▶ **WHAT TO PRODUCE**:
Transcribe everything in the data word for word. Pictures are left out.

━━━━━ DATA SHOWN

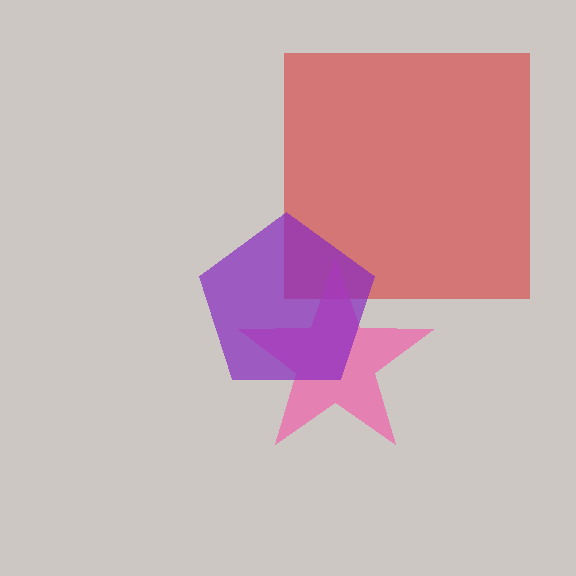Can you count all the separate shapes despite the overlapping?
Yes, there are 3 separate shapes.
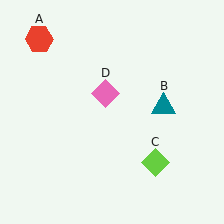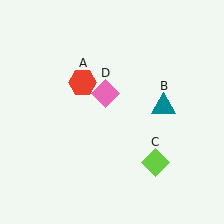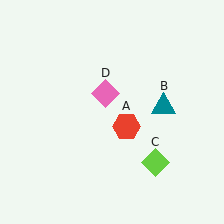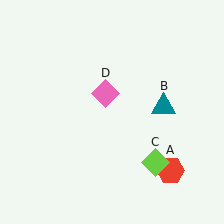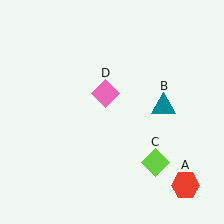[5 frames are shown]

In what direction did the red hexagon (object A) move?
The red hexagon (object A) moved down and to the right.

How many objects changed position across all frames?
1 object changed position: red hexagon (object A).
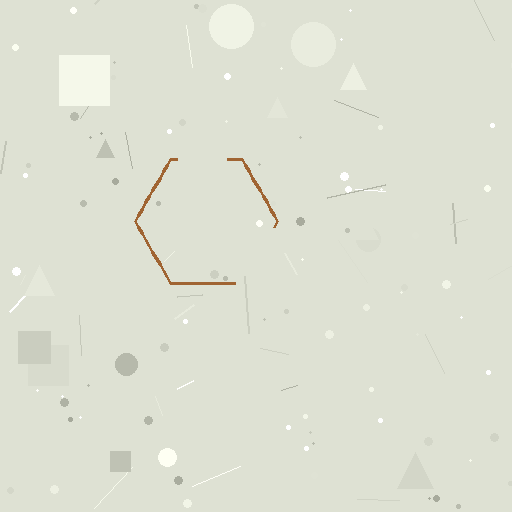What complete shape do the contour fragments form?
The contour fragments form a hexagon.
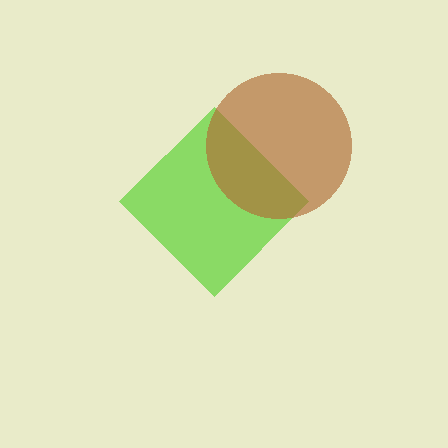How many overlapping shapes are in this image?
There are 2 overlapping shapes in the image.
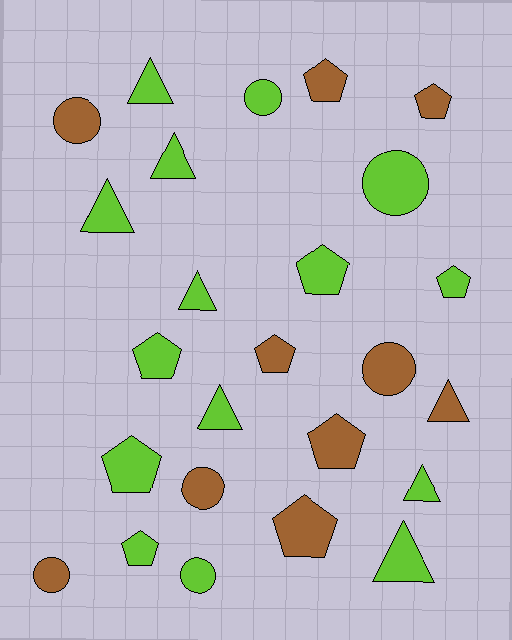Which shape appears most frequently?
Pentagon, with 10 objects.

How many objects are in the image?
There are 25 objects.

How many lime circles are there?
There are 3 lime circles.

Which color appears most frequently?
Lime, with 15 objects.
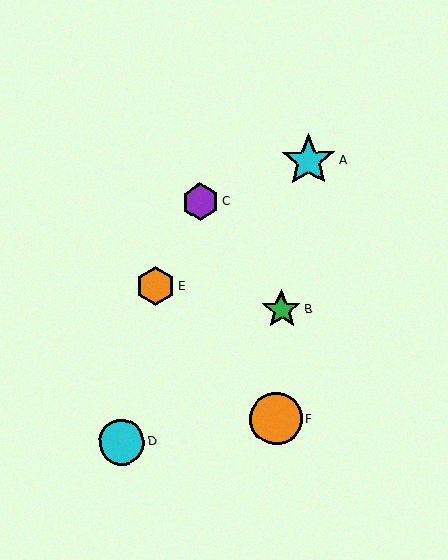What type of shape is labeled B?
Shape B is a green star.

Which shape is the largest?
The orange circle (labeled F) is the largest.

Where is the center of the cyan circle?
The center of the cyan circle is at (122, 442).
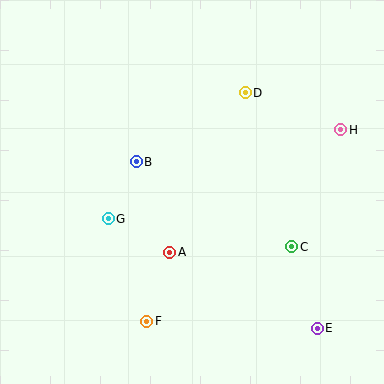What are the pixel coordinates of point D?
Point D is at (245, 93).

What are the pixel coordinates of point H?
Point H is at (341, 130).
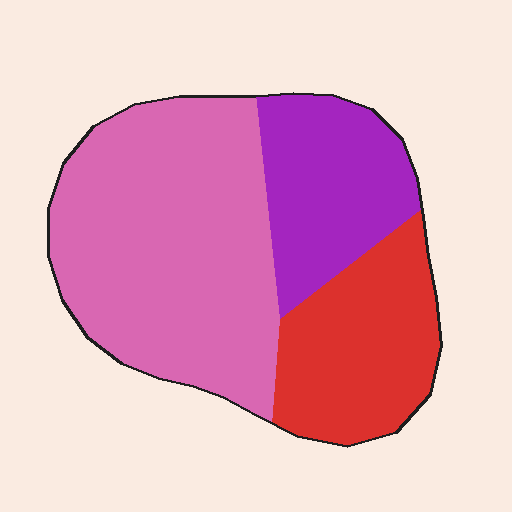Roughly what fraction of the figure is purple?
Purple takes up about one fifth (1/5) of the figure.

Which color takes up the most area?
Pink, at roughly 55%.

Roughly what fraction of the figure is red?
Red takes up about one quarter (1/4) of the figure.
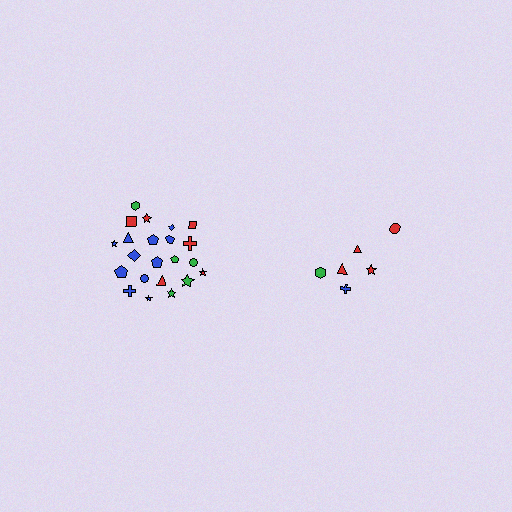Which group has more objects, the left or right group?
The left group.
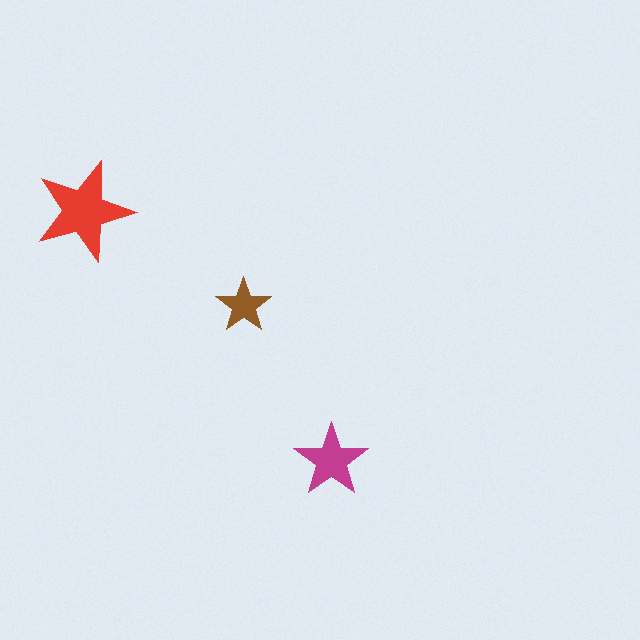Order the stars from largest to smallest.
the red one, the magenta one, the brown one.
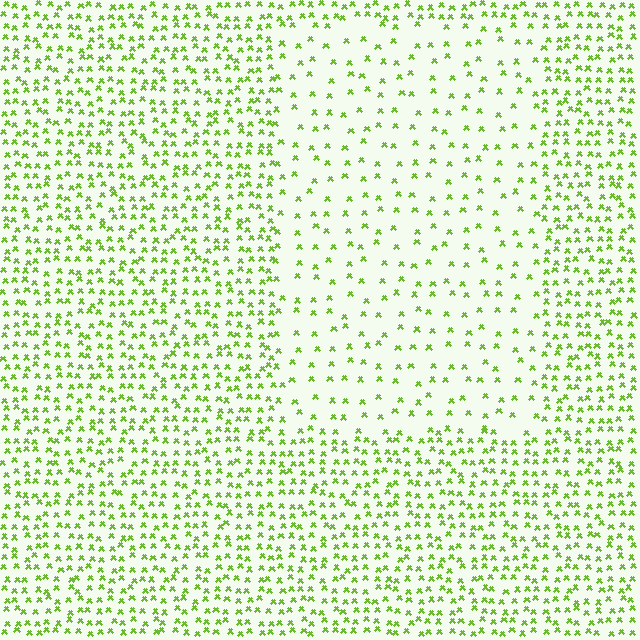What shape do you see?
I see a rectangle.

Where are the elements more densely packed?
The elements are more densely packed outside the rectangle boundary.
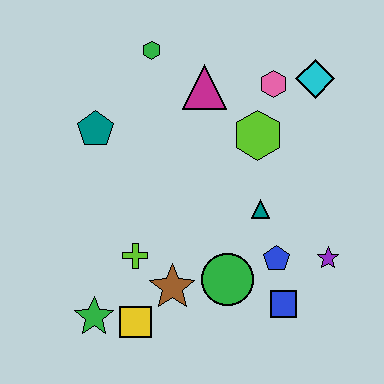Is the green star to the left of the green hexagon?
Yes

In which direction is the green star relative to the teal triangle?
The green star is to the left of the teal triangle.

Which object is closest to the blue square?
The blue pentagon is closest to the blue square.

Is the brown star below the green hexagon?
Yes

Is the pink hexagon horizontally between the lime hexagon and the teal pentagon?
No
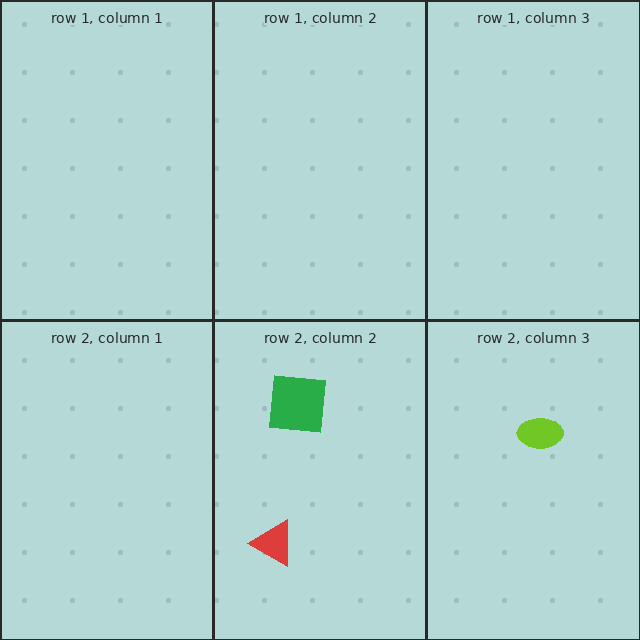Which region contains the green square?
The row 2, column 2 region.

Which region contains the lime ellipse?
The row 2, column 3 region.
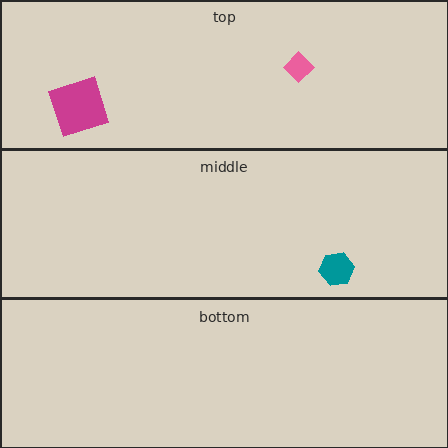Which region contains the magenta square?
The top region.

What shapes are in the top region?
The pink diamond, the magenta square.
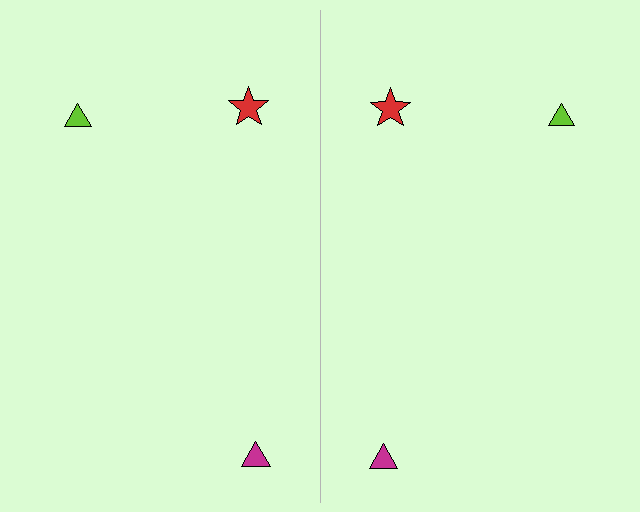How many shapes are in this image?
There are 6 shapes in this image.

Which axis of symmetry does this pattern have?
The pattern has a vertical axis of symmetry running through the center of the image.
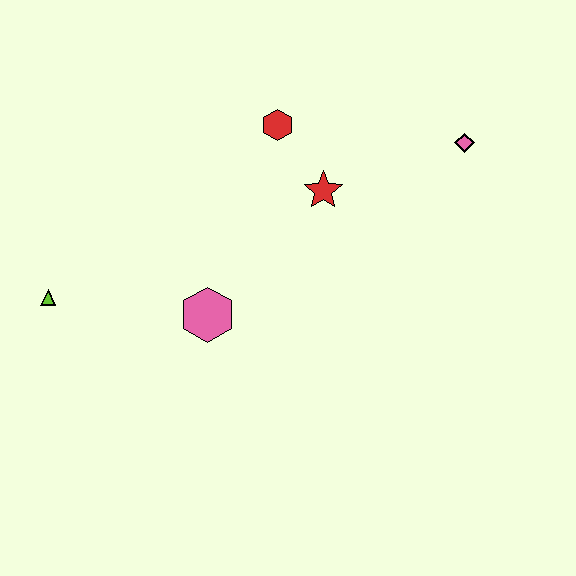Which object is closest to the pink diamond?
The red star is closest to the pink diamond.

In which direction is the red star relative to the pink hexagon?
The red star is above the pink hexagon.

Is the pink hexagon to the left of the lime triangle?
No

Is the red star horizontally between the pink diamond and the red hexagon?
Yes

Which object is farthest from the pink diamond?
The lime triangle is farthest from the pink diamond.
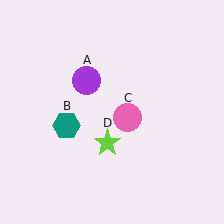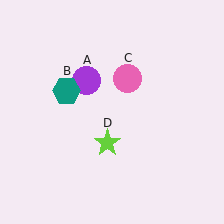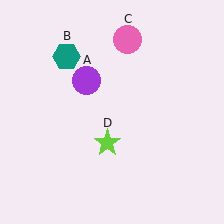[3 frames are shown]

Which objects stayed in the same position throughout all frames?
Purple circle (object A) and lime star (object D) remained stationary.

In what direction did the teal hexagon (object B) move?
The teal hexagon (object B) moved up.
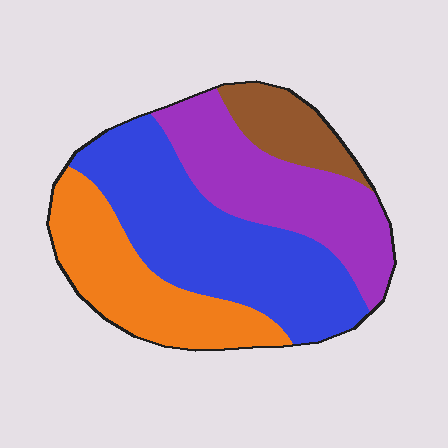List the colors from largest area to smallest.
From largest to smallest: blue, purple, orange, brown.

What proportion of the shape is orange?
Orange covers 24% of the shape.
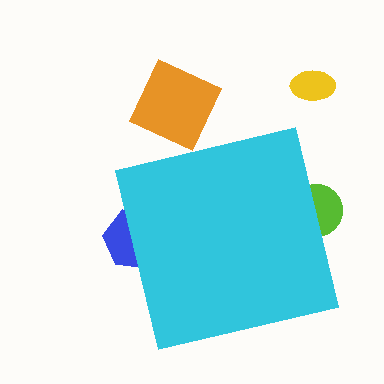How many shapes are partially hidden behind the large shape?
2 shapes are partially hidden.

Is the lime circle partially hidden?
Yes, the lime circle is partially hidden behind the cyan square.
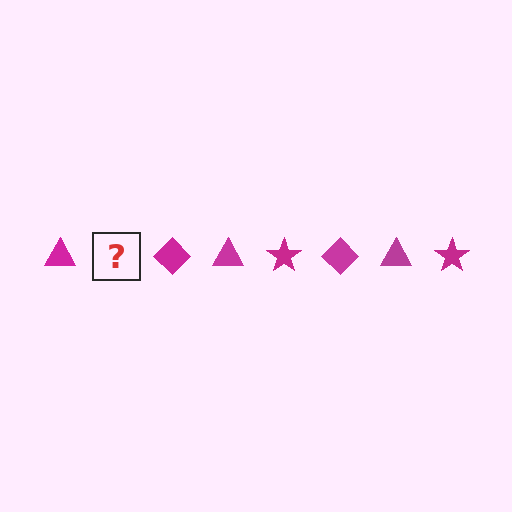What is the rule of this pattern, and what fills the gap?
The rule is that the pattern cycles through triangle, star, diamond shapes in magenta. The gap should be filled with a magenta star.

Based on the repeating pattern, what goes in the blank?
The blank should be a magenta star.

━━━━━━━━━━

▶ **FINAL RESULT**:
Can you count all the separate shapes despite the overlapping?
Yes, there are 3 separate shapes.
[5 frames are shown]

In what direction did the red hexagon (object A) move?
The red hexagon (object A) moved down and to the right.

How many objects changed position across all frames?
1 object changed position: red hexagon (object A).
What complete shape do the contour fragments form?
The contour fragments form a hexagon.
How many overlapping shapes are in this image?
There are 2 overlapping shapes in the image.
Which shape appears most frequently?
Pentagon, with 10 objects.

How many objects are in the image?
There are 25 objects.

How many lime circles are there?
There are 3 lime circles.

Which color appears most frequently?
Lime, with 15 objects.
What type of shape is labeled B?
Shape B is a green star.

Which shape is the largest?
The orange circle (labeled F) is the largest.

Where is the center of the cyan circle?
The center of the cyan circle is at (122, 442).
What are the pixel coordinates of point D?
Point D is at (245, 93).

What are the pixel coordinates of point H?
Point H is at (341, 130).
Roughly what fraction of the figure is purple?
Purple takes up about one fifth (1/5) of the figure.

Which color takes up the most area?
Pink, at roughly 55%.

Roughly what fraction of the figure is red?
Red takes up about one quarter (1/4) of the figure.
Which group has more objects, the left or right group?
The left group.
Order the stars from largest to smallest.
the red one, the magenta one, the brown one.
What shape do you see?
I see a rectangle.

Where are the elements more densely packed?
The elements are more densely packed outside the rectangle boundary.
Is the green star to the left of the green hexagon?
Yes

In which direction is the green star relative to the teal triangle?
The green star is to the left of the teal triangle.

Which object is closest to the blue square?
The blue pentagon is closest to the blue square.

Is the brown star below the green hexagon?
Yes

Is the pink hexagon horizontally between the lime hexagon and the teal pentagon?
No
Which region contains the green square?
The row 2, column 2 region.

Which region contains the lime ellipse?
The row 2, column 3 region.
Which region contains the magenta square?
The top region.

What shapes are in the top region?
The pink diamond, the magenta square.
How many shapes are in this image?
There are 6 shapes in this image.

Which axis of symmetry does this pattern have?
The pattern has a vertical axis of symmetry running through the center of the image.
Which object is closest to the pink diamond?
The red star is closest to the pink diamond.

In which direction is the red star relative to the pink hexagon?
The red star is above the pink hexagon.

Is the pink hexagon to the left of the lime triangle?
No

Is the red star horizontally between the pink diamond and the red hexagon?
Yes

Which object is farthest from the pink diamond?
The lime triangle is farthest from the pink diamond.
[3 frames are shown]

Which objects stayed in the same position throughout all frames?
Purple circle (object A) and lime star (object D) remained stationary.

In what direction did the teal hexagon (object B) move?
The teal hexagon (object B) moved up.
List the colors from largest area to smallest.
From largest to smallest: blue, purple, orange, brown.

What proportion of the shape is orange?
Orange covers 24% of the shape.
How many shapes are partially hidden behind the large shape?
2 shapes are partially hidden.

Is the lime circle partially hidden?
Yes, the lime circle is partially hidden behind the cyan square.
What is the rule of this pattern, and what fills the gap?
The rule is that the pattern cycles through triangle, star, diamond shapes in magenta. The gap should be filled with a magenta star.

Based on the repeating pattern, what goes in the blank?
The blank should be a magenta star.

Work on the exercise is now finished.